### Request
The records are to be restated in their entirety, word for word.

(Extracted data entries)

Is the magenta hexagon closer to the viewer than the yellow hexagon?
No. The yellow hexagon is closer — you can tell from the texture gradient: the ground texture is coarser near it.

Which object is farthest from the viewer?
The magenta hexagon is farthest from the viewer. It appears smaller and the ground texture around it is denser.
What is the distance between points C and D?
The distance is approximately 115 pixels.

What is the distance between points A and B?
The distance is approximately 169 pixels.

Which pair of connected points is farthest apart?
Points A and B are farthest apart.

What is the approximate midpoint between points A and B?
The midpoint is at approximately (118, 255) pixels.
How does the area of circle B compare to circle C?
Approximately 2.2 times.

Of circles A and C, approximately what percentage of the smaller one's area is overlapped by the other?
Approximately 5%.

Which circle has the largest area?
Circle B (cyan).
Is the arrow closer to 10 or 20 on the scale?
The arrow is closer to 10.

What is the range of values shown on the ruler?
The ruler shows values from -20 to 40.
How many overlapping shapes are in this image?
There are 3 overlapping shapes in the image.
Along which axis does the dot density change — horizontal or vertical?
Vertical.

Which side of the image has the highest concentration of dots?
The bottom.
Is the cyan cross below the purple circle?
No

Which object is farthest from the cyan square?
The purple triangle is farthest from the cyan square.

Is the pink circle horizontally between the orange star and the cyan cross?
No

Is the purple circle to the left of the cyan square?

### The response
Is the magenta hexagon closer to the viewer than the yellow hexagon?
No. The yellow hexagon is closer — you can tell from the texture gradient: the ground texture is coarser near it.

Which object is farthest from the viewer?
The magenta hexagon is farthest from the viewer. It appears smaller and the ground texture around it is denser.
What is the distance between points C and D?
The distance is approximately 115 pixels.

What is the distance between points A and B?
The distance is approximately 169 pixels.

Which pair of connected points is farthest apart?
Points A and B are farthest apart.

What is the approximate midpoint between points A and B?
The midpoint is at approximately (118, 255) pixels.
How does the area of circle B compare to circle C?
Approximately 2.2 times.

Of circles A and C, approximately what percentage of the smaller one's area is overlapped by the other?
Approximately 5%.

Which circle has the largest area?
Circle B (cyan).
Is the arrow closer to 10 or 20 on the scale?
The arrow is closer to 10.

What is the range of values shown on the ruler?
The ruler shows values from -20 to 40.
How many overlapping shapes are in this image?
There are 3 overlapping shapes in the image.
Along which axis does the dot density change — horizontal or vertical?
Vertical.

Which side of the image has the highest concentration of dots?
The bottom.
Is the cyan cross below the purple circle?
No

Which object is farthest from the cyan square?
The purple triangle is farthest from the cyan square.

Is the pink circle horizontally between the orange star and the cyan cross?
No

Is the purple circle to the left of the cyan square?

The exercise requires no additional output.